## Questions about shapes in pictures:
>> Begin
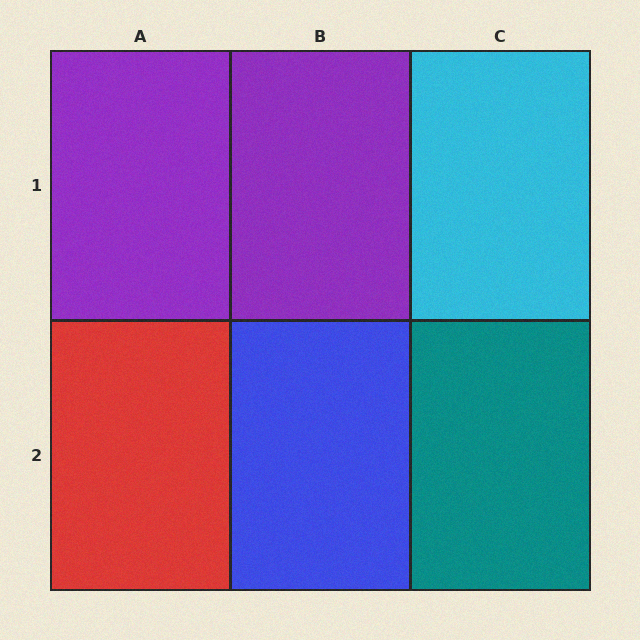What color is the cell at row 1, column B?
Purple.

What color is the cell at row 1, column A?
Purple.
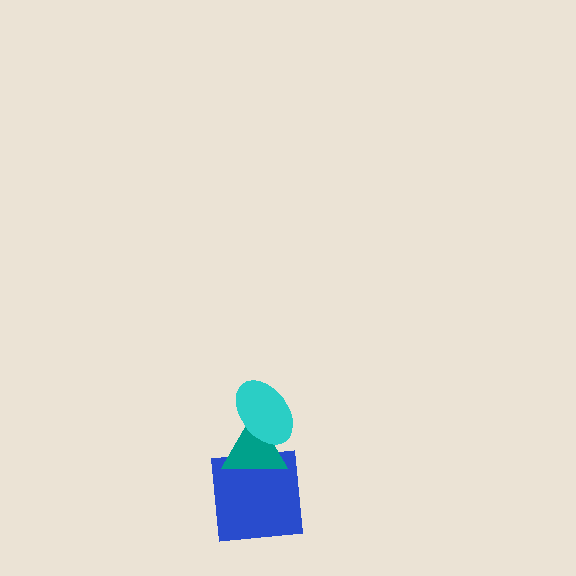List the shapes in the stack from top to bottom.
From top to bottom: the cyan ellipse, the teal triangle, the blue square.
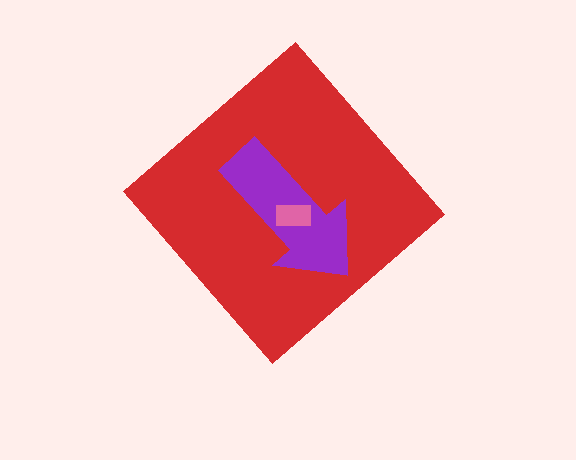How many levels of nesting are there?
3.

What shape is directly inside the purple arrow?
>> End
## What this task involves:
Using the data above, print every line exactly, omitting pictures.

## Correct response:
What color is the cell at row 1, column B?
Purple.

What color is the cell at row 1, column A?
Purple.
List the shapes in the stack from top to bottom.
From top to bottom: the cyan ellipse, the teal triangle, the blue square.
How many levels of nesting are there?
3.

What shape is directly inside the purple arrow?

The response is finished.